## Do this
Transcribe the material in full. Nothing should differ except that the pictures are left out.

## Provided data
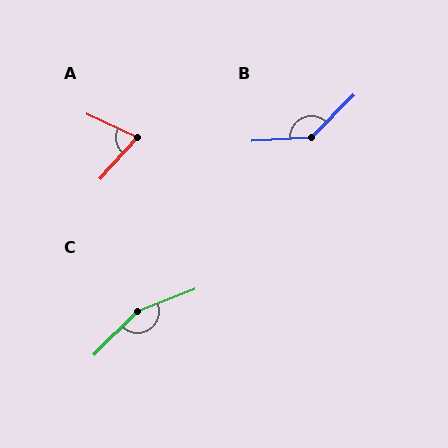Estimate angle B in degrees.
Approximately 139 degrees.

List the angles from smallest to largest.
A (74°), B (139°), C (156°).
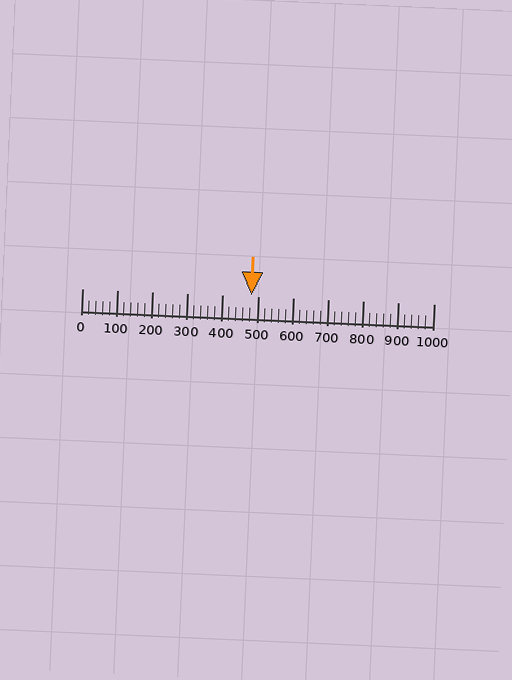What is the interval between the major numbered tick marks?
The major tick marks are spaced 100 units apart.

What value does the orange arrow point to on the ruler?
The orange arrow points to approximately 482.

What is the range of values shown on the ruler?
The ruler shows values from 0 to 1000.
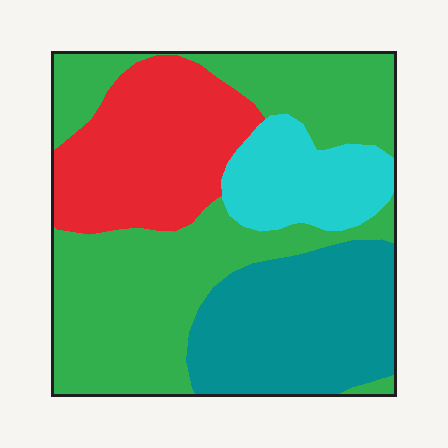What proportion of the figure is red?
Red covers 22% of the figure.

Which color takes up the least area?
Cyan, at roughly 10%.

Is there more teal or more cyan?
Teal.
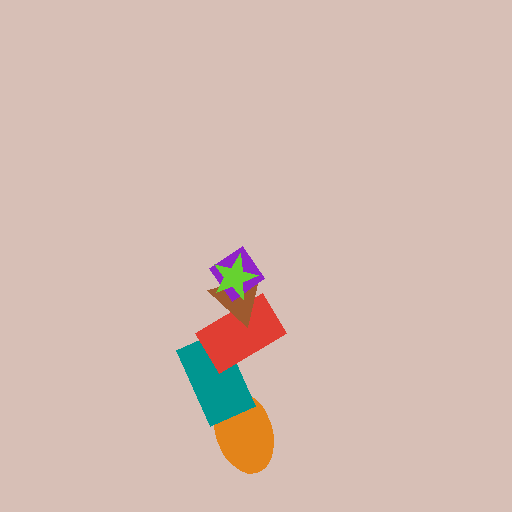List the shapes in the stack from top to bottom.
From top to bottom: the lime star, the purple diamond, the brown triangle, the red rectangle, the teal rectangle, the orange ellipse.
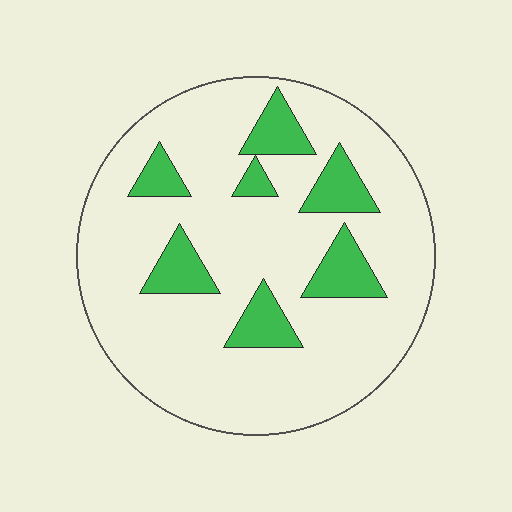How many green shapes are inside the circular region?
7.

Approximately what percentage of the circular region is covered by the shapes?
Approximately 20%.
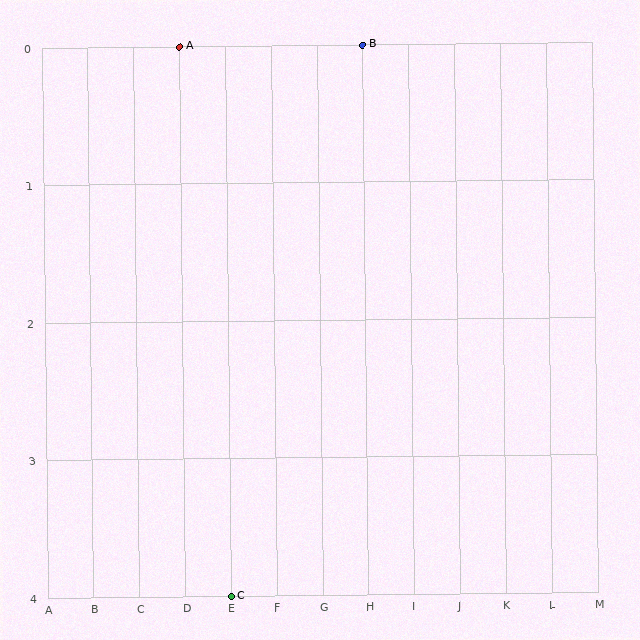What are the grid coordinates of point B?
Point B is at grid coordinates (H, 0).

## Solution for this problem
Estimate angle B in degrees.
Approximately 139 degrees.

List the angles from smallest to largest.
A (74°), B (139°), C (156°).
What is the interval between the major numbered tick marks?
The major tick marks are spaced 100 units apart.

What value does the orange arrow point to on the ruler?
The orange arrow points to approximately 482.

What is the range of values shown on the ruler?
The ruler shows values from 0 to 1000.
What proportion of the figure is red?
Red covers 22% of the figure.

Which color takes up the least area?
Cyan, at roughly 10%.

Is there more teal or more cyan?
Teal.
List the shapes in the stack from top to bottom.
From top to bottom: the lime star, the purple diamond, the brown triangle, the red rectangle, the teal rectangle, the orange ellipse.
How many green shapes are inside the circular region?
7.

Approximately what percentage of the circular region is covered by the shapes?
Approximately 20%.
What are the grid coordinates of point B?
Point B is at grid coordinates (H, 0).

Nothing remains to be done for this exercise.